#### Problem requirements
Reproduce the records below, swapping "pitch and octave" for "pitch with octave" wherever it occurs and leaving everything else unchanged.

[Items from a data source]
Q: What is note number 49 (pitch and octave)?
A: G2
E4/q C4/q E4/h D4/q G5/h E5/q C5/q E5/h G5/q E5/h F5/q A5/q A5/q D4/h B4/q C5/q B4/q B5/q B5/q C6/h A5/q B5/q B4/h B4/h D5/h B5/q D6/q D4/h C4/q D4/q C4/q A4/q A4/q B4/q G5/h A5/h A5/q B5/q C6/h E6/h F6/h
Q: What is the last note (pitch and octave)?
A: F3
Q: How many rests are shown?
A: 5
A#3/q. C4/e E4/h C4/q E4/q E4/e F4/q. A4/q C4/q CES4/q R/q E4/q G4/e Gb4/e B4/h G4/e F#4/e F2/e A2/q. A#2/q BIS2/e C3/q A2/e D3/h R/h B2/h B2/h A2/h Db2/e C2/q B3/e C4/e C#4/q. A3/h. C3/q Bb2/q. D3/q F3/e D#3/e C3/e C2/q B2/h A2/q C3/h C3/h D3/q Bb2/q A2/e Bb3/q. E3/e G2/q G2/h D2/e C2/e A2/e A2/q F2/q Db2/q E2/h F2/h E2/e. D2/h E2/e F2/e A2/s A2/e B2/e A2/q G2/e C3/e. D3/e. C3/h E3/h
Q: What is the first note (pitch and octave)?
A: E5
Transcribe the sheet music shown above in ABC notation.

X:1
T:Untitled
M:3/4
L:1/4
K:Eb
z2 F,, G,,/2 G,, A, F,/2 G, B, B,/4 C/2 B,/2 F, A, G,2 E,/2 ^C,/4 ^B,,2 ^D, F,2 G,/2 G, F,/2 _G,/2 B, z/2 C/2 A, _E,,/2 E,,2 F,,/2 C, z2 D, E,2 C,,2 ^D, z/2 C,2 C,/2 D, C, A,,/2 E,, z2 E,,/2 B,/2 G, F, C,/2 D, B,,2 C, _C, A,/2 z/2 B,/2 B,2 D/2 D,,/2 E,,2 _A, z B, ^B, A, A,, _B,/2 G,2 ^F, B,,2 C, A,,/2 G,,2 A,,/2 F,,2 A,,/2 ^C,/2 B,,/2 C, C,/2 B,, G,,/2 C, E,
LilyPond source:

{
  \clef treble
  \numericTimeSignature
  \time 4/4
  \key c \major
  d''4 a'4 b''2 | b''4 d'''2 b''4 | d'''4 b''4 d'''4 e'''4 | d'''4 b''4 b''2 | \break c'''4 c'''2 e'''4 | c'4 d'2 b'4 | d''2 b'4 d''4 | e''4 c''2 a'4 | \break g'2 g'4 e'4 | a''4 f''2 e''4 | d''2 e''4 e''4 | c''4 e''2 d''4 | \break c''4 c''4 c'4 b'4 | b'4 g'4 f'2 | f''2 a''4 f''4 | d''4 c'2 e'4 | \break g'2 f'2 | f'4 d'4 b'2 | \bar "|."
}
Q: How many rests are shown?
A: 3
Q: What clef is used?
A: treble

#### Final answer
Q: What is note number 49 (pitch with octave)?
A: G2
E4/q C4/q E4/h D4/q G5/h E5/q C5/q E5/h G5/q E5/h F5/q A5/q A5/q D4/h B4/q C5/q B4/q B5/q B5/q C6/h A5/q B5/q B4/h B4/h D5/h B5/q D6/q D4/h C4/q D4/q C4/q A4/q A4/q B4/q G5/h A5/h A5/q B5/q C6/h E6/h F6/h
Q: What is the last note (pitch with octave)?
A: F3
Q: How many rests are shown?
A: 5
A#3/q. C4/e E4/h C4/q E4/q E4/e F4/q. A4/q C4/q CES4/q R/q E4/q G4/e Gb4/e B4/h G4/e F#4/e F2/e A2/q. A#2/q BIS2/e C3/q A2/e D3/h R/h B2/h B2/h A2/h Db2/e C2/q B3/e C4/e C#4/q. A3/h. C3/q Bb2/q. D3/q F3/e D#3/e C3/e C2/q B2/h A2/q C3/h C3/h D3/q Bb2/q A2/e Bb3/q. E3/e G2/q G2/h D2/e C2/e A2/e A2/q F2/q Db2/q E2/h F2/h E2/e. D2/h E2/e F2/e A2/s A2/e B2/e A2/q G2/e C3/e. D3/e. C3/h E3/h
Q: What is the first note (pitch with octave)?
A: E5
Transcribe the sheet music shown above in ABC notation.

X:1
T:Untitled
M:3/4
L:1/4
K:Eb
z2 F,, G,,/2 G,, A, F,/2 G, B, B,/4 C/2 B,/2 F, A, G,2 E,/2 ^C,/4 ^B,,2 ^D, F,2 G,/2 G, F,/2 _G,/2 B, z/2 C/2 A, _E,,/2 E,,2 F,,/2 C, z2 D, E,2 C,,2 ^D, z/2 C,2 C,/2 D, C, A,,/2 E,, z2 E,,/2 B,/2 G, F, C,/2 D, B,,2 C, _C, A,/2 z/2 B,/2 B,2 D/2 D,,/2 E,,2 _A, z B, ^B, A, A,, _B,/2 G,2 ^F, B,,2 C, A,,/2 G,,2 A,,/2 F,,2 A,,/2 ^C,/2 B,,/2 C, C,/2 B,, G,,/2 C, E,
LilyPond source:

{
  \clef treble
  \numericTimeSignature
  \time 4/4
  \key c \major
  d''4 a'4 b''2 | b''4 d'''2 b''4 | d'''4 b''4 d'''4 e'''4 | d'''4 b''4 b''2 | \break c'''4 c'''2 e'''4 | c'4 d'2 b'4 | d''2 b'4 d''4 | e''4 c''2 a'4 | \break g'2 g'4 e'4 | a''4 f''2 e''4 | d''2 e''4 e''4 | c''4 e''2 d''4 | \break c''4 c''4 c'4 b'4 | b'4 g'4 f'2 | f''2 a''4 f''4 | d''4 c'2 e'4 | \break g'2 f'2 | f'4 d'4 b'2 | \bar "|."
}
Q: How many rests are shown?
A: 3
Q: What clef is used?
A: treble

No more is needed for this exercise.